> [WORK REQUIRED]: Give back the full listing verbatim, apart from its images.

> [INFORMATION SHOWN]:
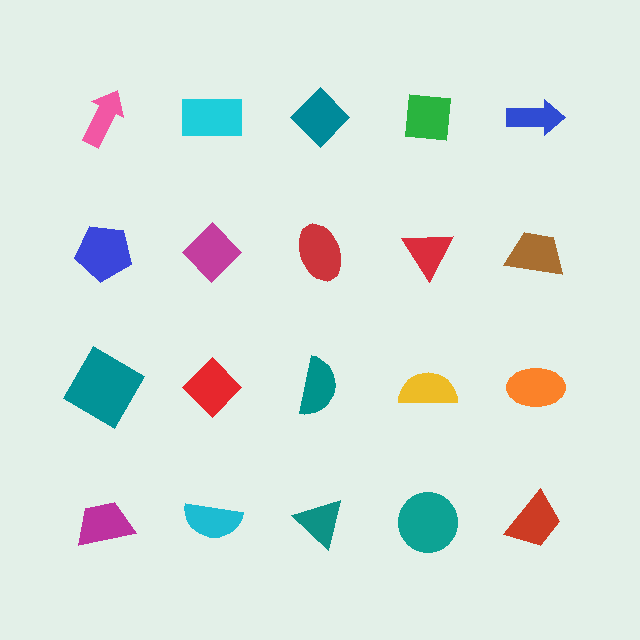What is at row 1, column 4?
A green square.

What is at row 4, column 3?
A teal triangle.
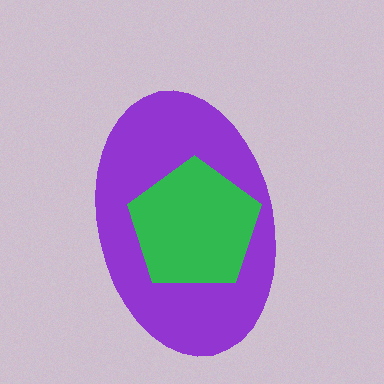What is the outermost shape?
The purple ellipse.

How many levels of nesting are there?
2.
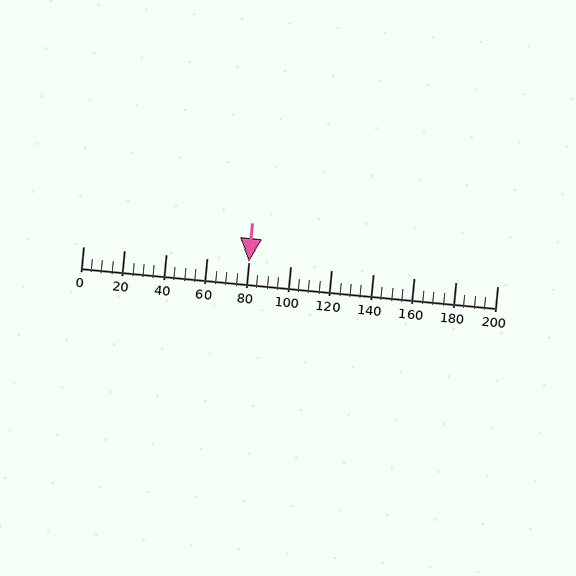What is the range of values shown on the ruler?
The ruler shows values from 0 to 200.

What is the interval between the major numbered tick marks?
The major tick marks are spaced 20 units apart.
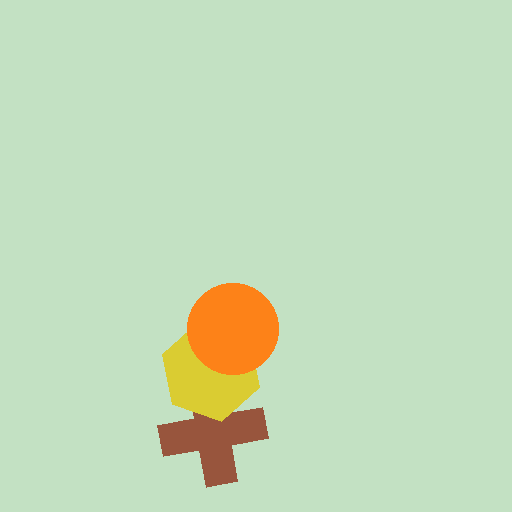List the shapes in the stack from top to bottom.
From top to bottom: the orange circle, the yellow hexagon, the brown cross.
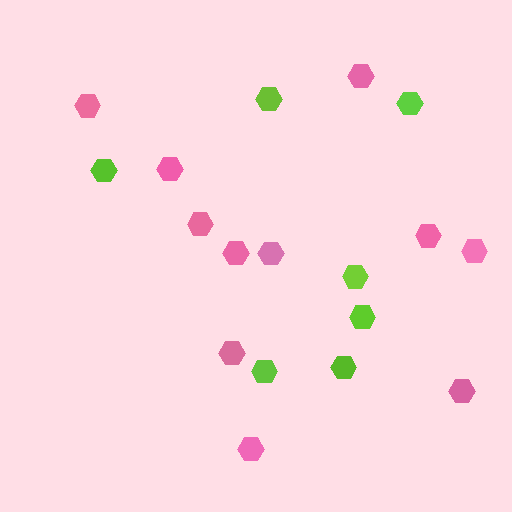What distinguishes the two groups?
There are 2 groups: one group of pink hexagons (11) and one group of lime hexagons (7).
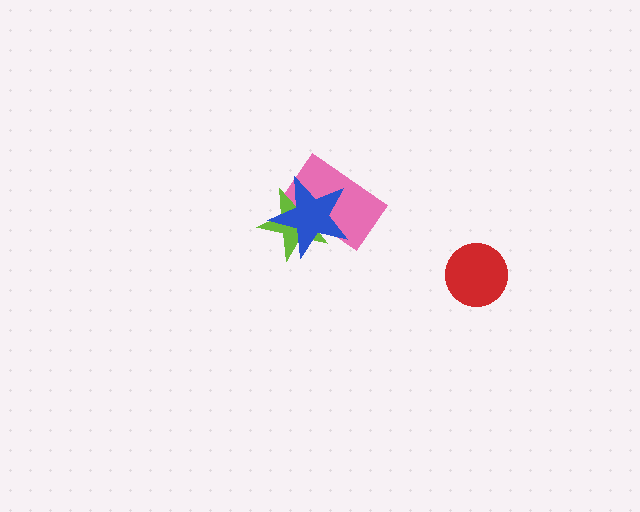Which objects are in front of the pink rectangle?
2 objects cover part of the pink rectangle: the lime star and the blue star.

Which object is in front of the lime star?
The blue star is in front of the lime star.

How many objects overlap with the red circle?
0 objects overlap with the red circle.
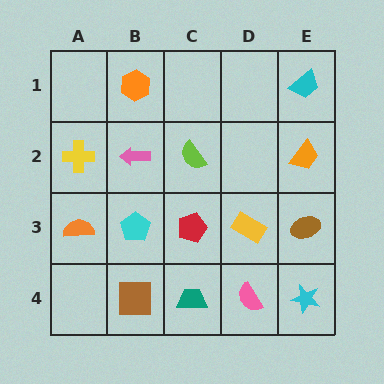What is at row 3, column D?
A yellow rectangle.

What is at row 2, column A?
A yellow cross.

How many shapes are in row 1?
2 shapes.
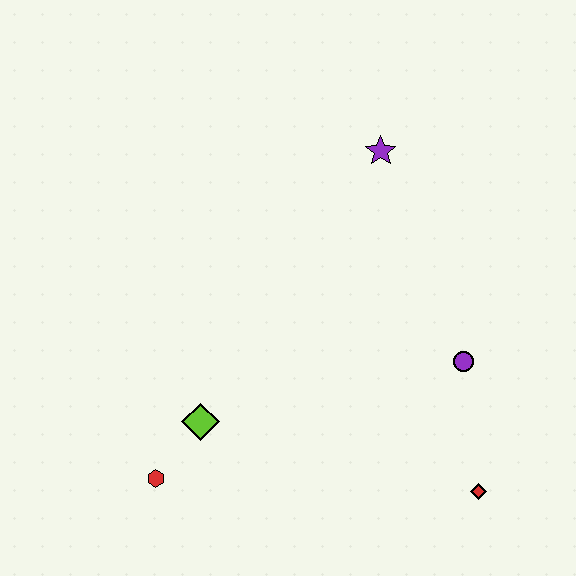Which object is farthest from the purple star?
The red hexagon is farthest from the purple star.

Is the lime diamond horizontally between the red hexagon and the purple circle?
Yes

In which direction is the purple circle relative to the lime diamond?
The purple circle is to the right of the lime diamond.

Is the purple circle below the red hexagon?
No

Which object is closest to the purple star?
The purple circle is closest to the purple star.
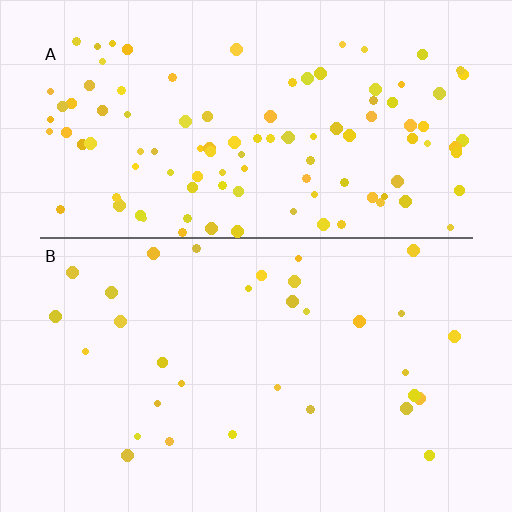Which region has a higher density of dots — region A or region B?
A (the top).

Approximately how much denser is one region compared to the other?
Approximately 3.4× — region A over region B.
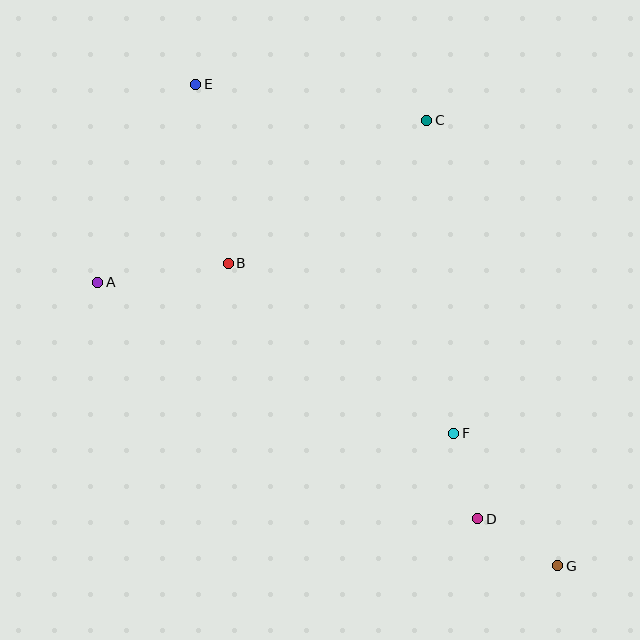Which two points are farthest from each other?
Points E and G are farthest from each other.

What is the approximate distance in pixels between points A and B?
The distance between A and B is approximately 132 pixels.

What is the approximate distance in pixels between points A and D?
The distance between A and D is approximately 447 pixels.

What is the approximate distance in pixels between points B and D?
The distance between B and D is approximately 357 pixels.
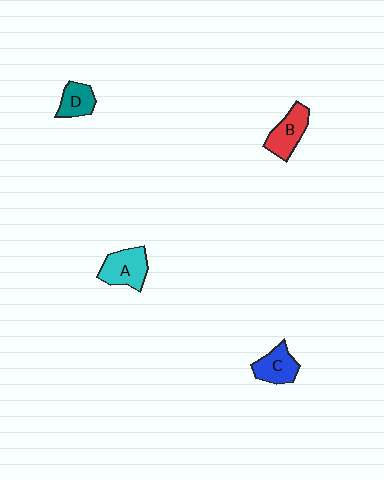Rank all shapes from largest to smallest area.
From largest to smallest: A (cyan), B (red), C (blue), D (teal).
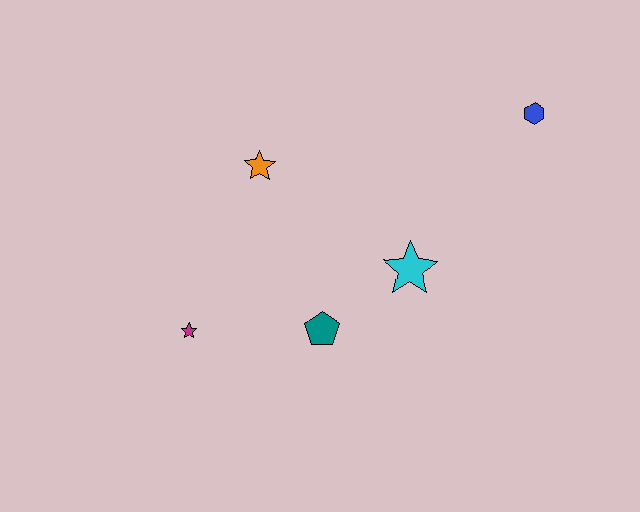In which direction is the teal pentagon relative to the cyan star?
The teal pentagon is to the left of the cyan star.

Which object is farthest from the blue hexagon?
The magenta star is farthest from the blue hexagon.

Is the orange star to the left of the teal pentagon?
Yes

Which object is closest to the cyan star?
The teal pentagon is closest to the cyan star.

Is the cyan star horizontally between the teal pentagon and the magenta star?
No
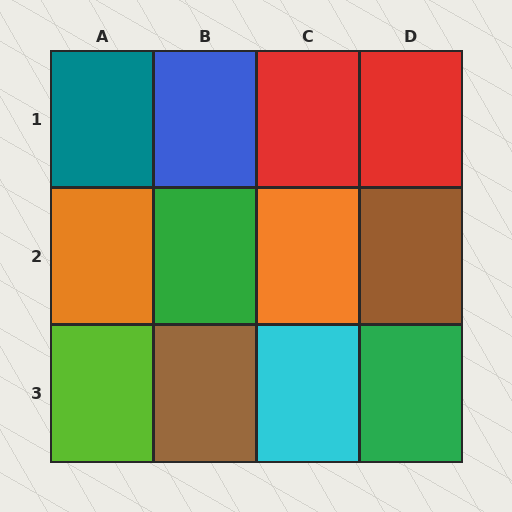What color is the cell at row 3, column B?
Brown.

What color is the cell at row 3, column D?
Green.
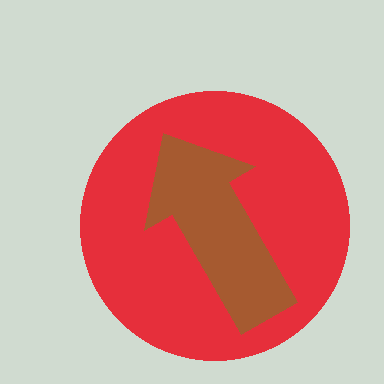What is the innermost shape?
The brown arrow.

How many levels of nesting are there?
2.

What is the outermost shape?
The red circle.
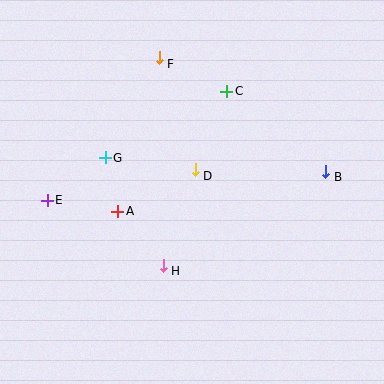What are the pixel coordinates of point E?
Point E is at (47, 200).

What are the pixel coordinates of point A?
Point A is at (118, 211).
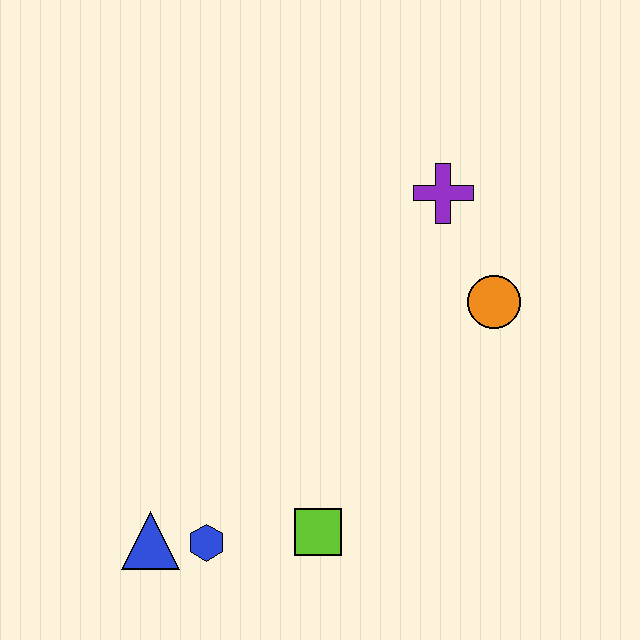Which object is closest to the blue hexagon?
The blue triangle is closest to the blue hexagon.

> [EXERCISE RESULT]:
What is at row 1, column 4?
A green square.

What is at row 4, column 3?
A teal triangle.
What is the outermost shape?
The purple ellipse.

How many levels of nesting are there?
2.
What is the range of values shown on the ruler?
The ruler shows values from 0 to 200.

What is the interval between the major numbered tick marks?
The major tick marks are spaced 20 units apart.
List the shapes in the stack from top to bottom.
From top to bottom: the orange circle, the yellow hexagon, the brown cross.
What distinguishes the two groups?
There are 2 groups: one group of pink hexagons (11) and one group of lime hexagons (7).
Which objects are in front of the pink rectangle?
2 objects cover part of the pink rectangle: the lime star and the blue star.

Which object is in front of the lime star?
The blue star is in front of the lime star.

How many objects overlap with the red circle?
0 objects overlap with the red circle.
What is at row 3, column D?
A yellow rectangle.

What is at row 2, column A?
A yellow cross.

How many shapes are in row 1?
2 shapes.
Which object is farthest from the purple star?
The red hexagon is farthest from the purple star.

Is the lime diamond horizontally between the red hexagon and the purple circle?
Yes

In which direction is the purple circle relative to the lime diamond?
The purple circle is to the right of the lime diamond.

Is the purple circle below the red hexagon?
No

Which object is closest to the purple star?
The purple circle is closest to the purple star.
Which region has a higher density of dots — region A or region B?
A (the top).

Approximately how much denser is one region compared to the other?
Approximately 3.4× — region A over region B.
Which two points are farthest from each other?
Points E and G are farthest from each other.

What is the approximate distance in pixels between points A and B?
The distance between A and B is approximately 132 pixels.

What is the approximate distance in pixels between points A and D?
The distance between A and D is approximately 447 pixels.

What is the approximate distance in pixels between points B and D?
The distance between B and D is approximately 357 pixels.
Rank all shapes from largest to smallest area.
From largest to smallest: A (cyan), B (red), C (blue), D (teal).
In which direction is the teal pentagon relative to the cyan star?
The teal pentagon is to the left of the cyan star.

Which object is farthest from the blue hexagon?
The magenta star is farthest from the blue hexagon.

Is the orange star to the left of the teal pentagon?
Yes

Which object is closest to the cyan star?
The teal pentagon is closest to the cyan star.

Is the cyan star horizontally between the teal pentagon and the magenta star?
No
What color is the cell at row 3, column B?
Brown.

What color is the cell at row 3, column D?
Green.
What is the innermost shape?
The brown arrow.

How many levels of nesting are there?
2.

What is the outermost shape?
The red circle.
What are the pixel coordinates of point E?
Point E is at (47, 200).

What are the pixel coordinates of point A?
Point A is at (118, 211).
Which object is closest to the blue hexagon?
The blue triangle is closest to the blue hexagon.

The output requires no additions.